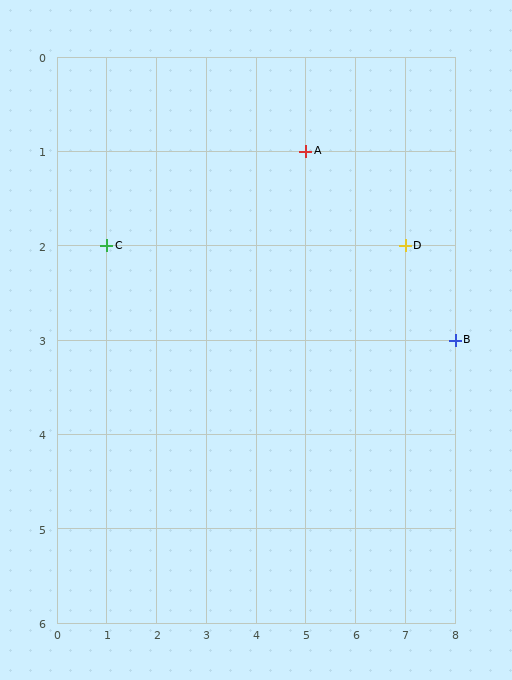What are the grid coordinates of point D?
Point D is at grid coordinates (7, 2).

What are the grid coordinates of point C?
Point C is at grid coordinates (1, 2).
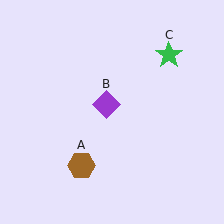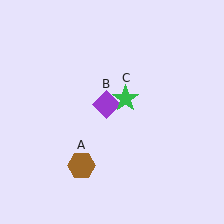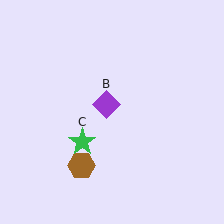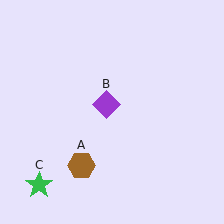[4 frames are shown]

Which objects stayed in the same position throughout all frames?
Brown hexagon (object A) and purple diamond (object B) remained stationary.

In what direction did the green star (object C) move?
The green star (object C) moved down and to the left.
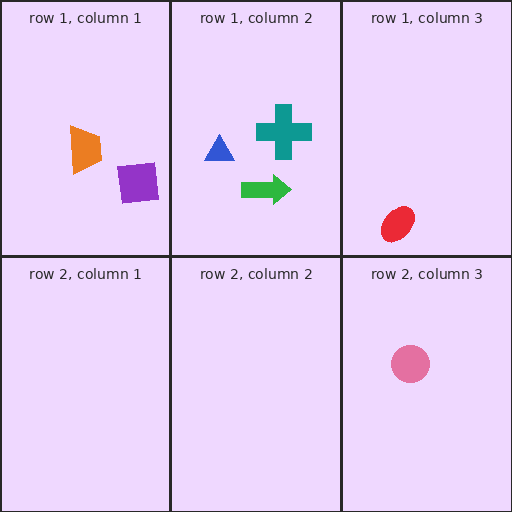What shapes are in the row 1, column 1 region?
The purple square, the orange trapezoid.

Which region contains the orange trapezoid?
The row 1, column 1 region.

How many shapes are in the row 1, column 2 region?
3.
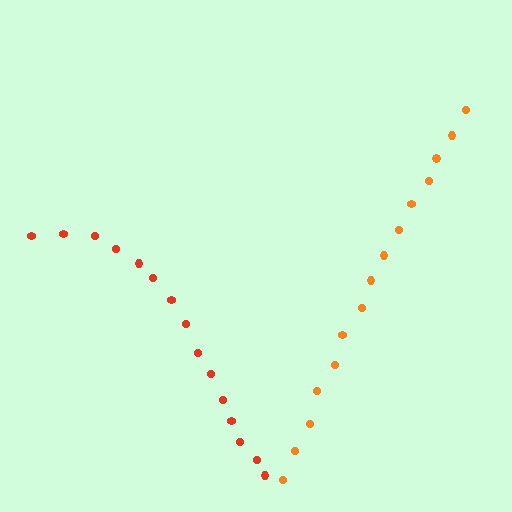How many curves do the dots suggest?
There are 2 distinct paths.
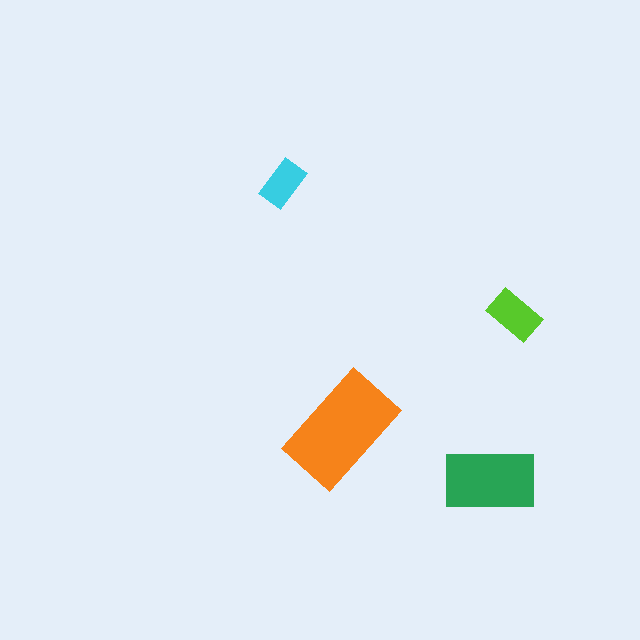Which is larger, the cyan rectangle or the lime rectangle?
The lime one.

§ PROBLEM DESCRIPTION
Retype the records above exactly, starting at the line that contains "How many shapes" and going through the last line, and leave out any pictures.

§ TASK RESPONSE
How many shapes are in the row 1, column 2 region?
3.
How many curves do the dots suggest?
There are 2 distinct paths.
Which is larger, the cyan rectangle or the lime rectangle?
The lime one.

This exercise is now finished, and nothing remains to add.